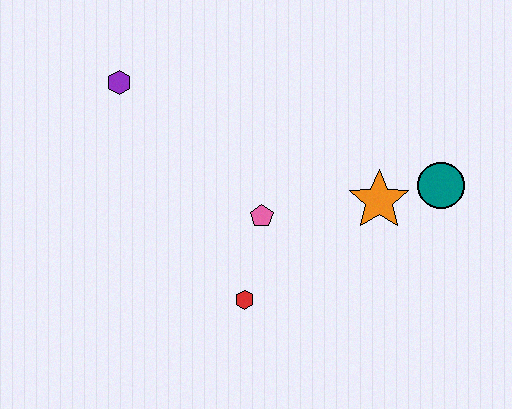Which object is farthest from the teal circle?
The purple hexagon is farthest from the teal circle.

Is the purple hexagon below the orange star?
No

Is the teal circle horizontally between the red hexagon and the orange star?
No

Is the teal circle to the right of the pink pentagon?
Yes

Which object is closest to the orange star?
The teal circle is closest to the orange star.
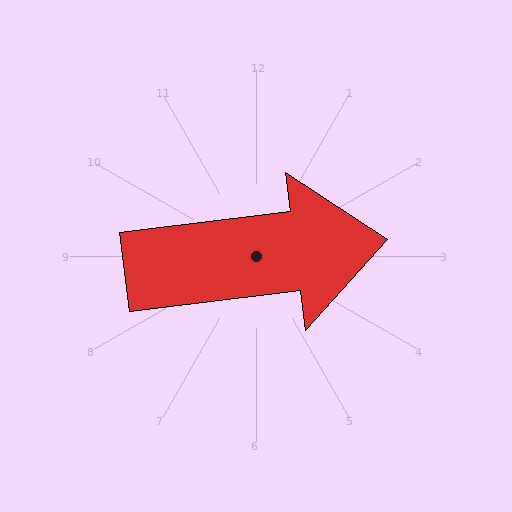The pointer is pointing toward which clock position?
Roughly 3 o'clock.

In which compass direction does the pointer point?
East.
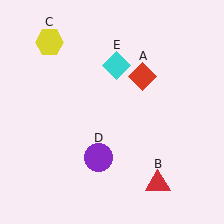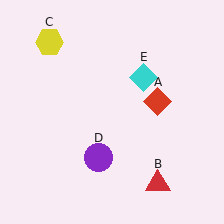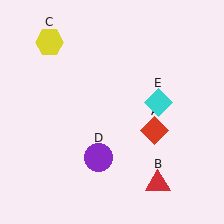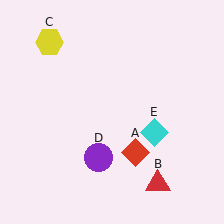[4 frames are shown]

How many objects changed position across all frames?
2 objects changed position: red diamond (object A), cyan diamond (object E).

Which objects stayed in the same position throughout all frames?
Red triangle (object B) and yellow hexagon (object C) and purple circle (object D) remained stationary.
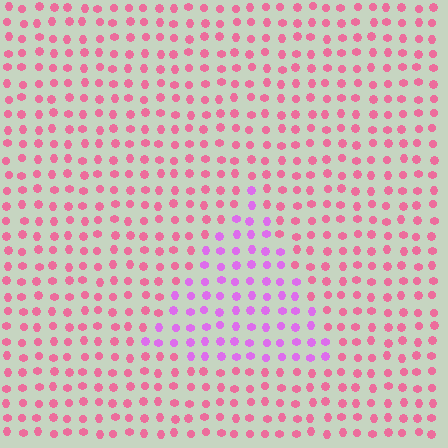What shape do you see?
I see a triangle.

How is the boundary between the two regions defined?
The boundary is defined purely by a slight shift in hue (about 45 degrees). Spacing, size, and orientation are identical on both sides.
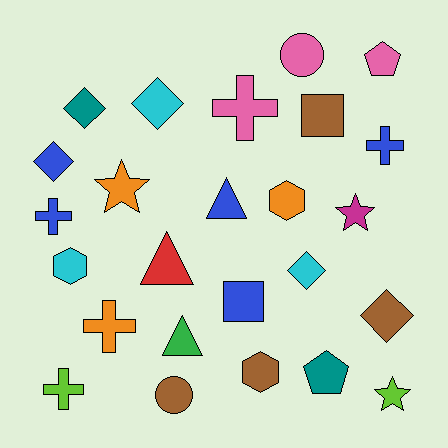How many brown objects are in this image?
There are 4 brown objects.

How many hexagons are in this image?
There are 3 hexagons.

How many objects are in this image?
There are 25 objects.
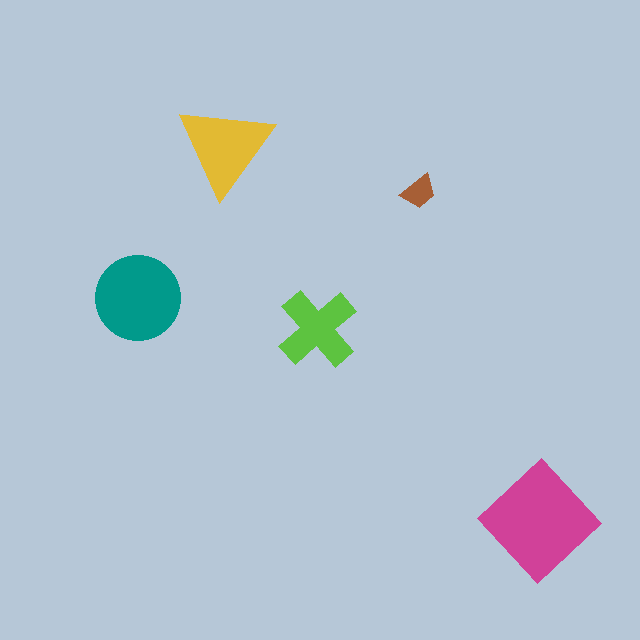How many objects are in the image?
There are 5 objects in the image.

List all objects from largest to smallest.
The magenta diamond, the teal circle, the yellow triangle, the lime cross, the brown trapezoid.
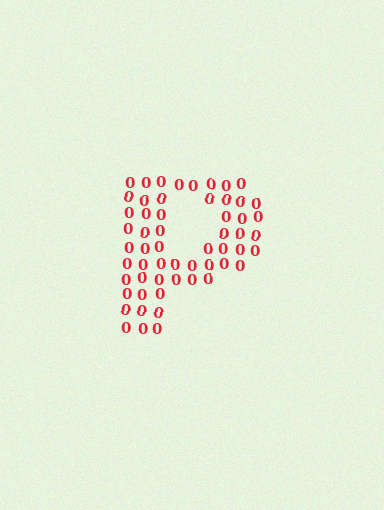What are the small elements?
The small elements are digit 0's.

• _WHAT NEEDS TO BE DONE_:
Keep the pictures out and write out the records exactly.

• _SOLUTION FOR THIS PROBLEM_:
Which object is farthest from the teal circle?
The purple hexagon is farthest from the teal circle.

Is the purple hexagon below the orange star?
No

Is the teal circle horizontally between the red hexagon and the orange star?
No

Is the teal circle to the right of the pink pentagon?
Yes

Which object is closest to the orange star?
The teal circle is closest to the orange star.
The pointer is pointing toward which clock position?
Roughly 3 o'clock.

In which compass direction does the pointer point?
East.
[4 frames are shown]

How many objects changed position across all frames?
2 objects changed position: red diamond (object A), cyan diamond (object E).

Which objects stayed in the same position throughout all frames?
Red triangle (object B) and yellow hexagon (object C) and purple circle (object D) remained stationary.
What shape do you see?
I see a triangle.

How is the boundary between the two regions defined?
The boundary is defined purely by a slight shift in hue (about 45 degrees). Spacing, size, and orientation are identical on both sides.
How many brown objects are in this image?
There are 4 brown objects.

How many hexagons are in this image?
There are 3 hexagons.

How many objects are in this image?
There are 25 objects.
How many objects are in the image?
There are 5 objects in the image.

List all objects from largest to smallest.
The magenta diamond, the teal circle, the yellow triangle, the lime cross, the brown trapezoid.
What are the small elements?
The small elements are digit 0's.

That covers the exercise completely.